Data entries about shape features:
# # # # #

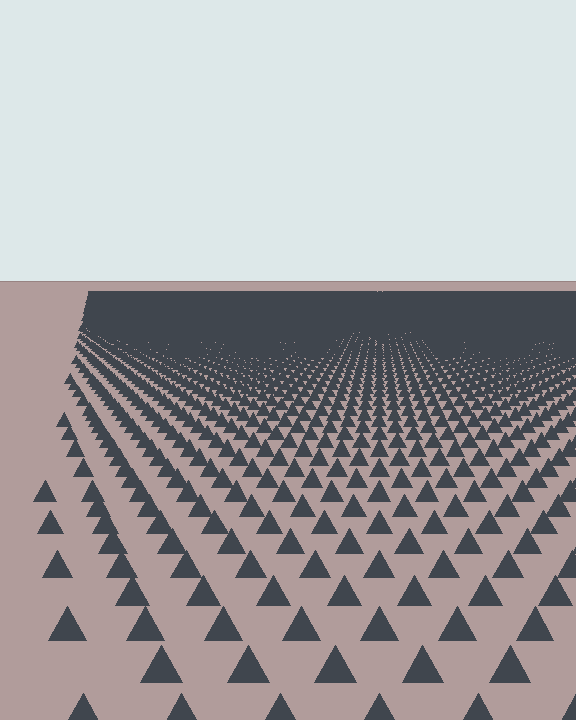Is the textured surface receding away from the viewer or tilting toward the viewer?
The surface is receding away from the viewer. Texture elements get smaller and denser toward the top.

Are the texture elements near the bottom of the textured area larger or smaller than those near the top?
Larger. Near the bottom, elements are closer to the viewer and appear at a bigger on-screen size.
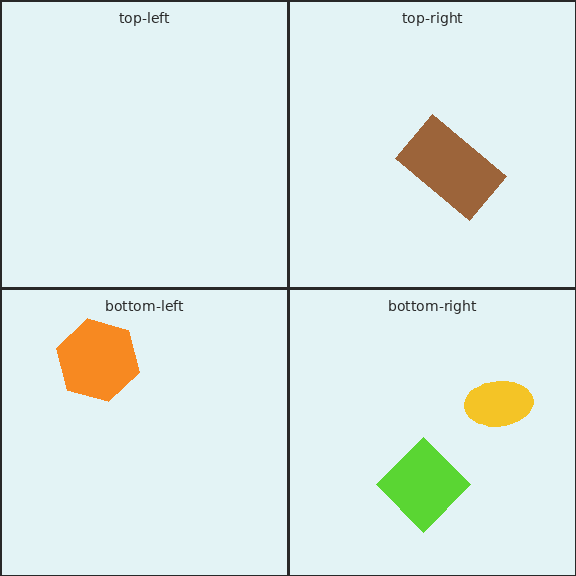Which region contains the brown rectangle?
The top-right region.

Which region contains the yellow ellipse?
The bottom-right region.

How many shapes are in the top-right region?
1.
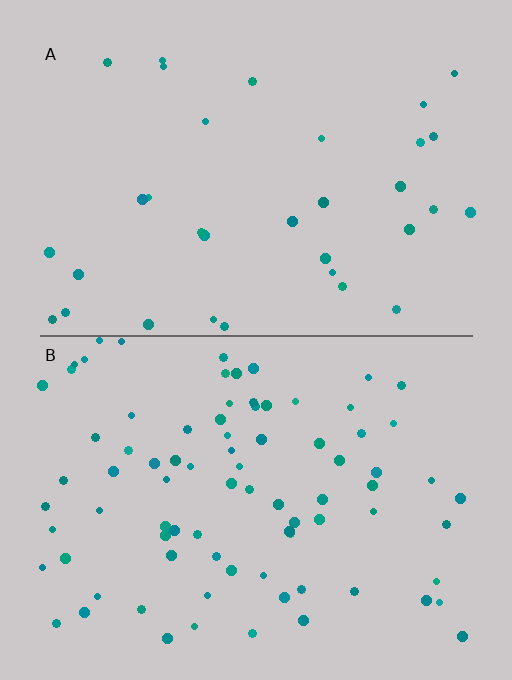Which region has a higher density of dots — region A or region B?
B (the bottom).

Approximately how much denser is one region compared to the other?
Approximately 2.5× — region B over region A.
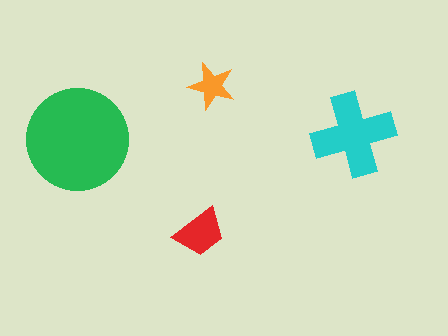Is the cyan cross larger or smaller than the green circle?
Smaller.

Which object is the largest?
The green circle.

# # # # #

■ **EXERCISE AIM**
The material above must be printed exactly, with its pictures left out.

■ **SOLUTION TO THE PROBLEM**
Is the textured surface receding away from the viewer or tilting toward the viewer?
The surface is receding away from the viewer. Texture elements get smaller and denser toward the top.

Are the texture elements near the bottom of the textured area larger or smaller than those near the top?
Larger. Near the bottom, elements are closer to the viewer and appear at a bigger on-screen size.
Which region contains the brown rectangle?
The top-right region.

Which region contains the yellow ellipse?
The bottom-right region.

How many shapes are in the top-right region?
1.
Which region has a higher density of dots — region A or region B?
B (the bottom).

Approximately how much denser is one region compared to the other?
Approximately 2.5× — region B over region A.
Is the cyan cross larger or smaller than the green circle?
Smaller.

Which object is the largest?
The green circle.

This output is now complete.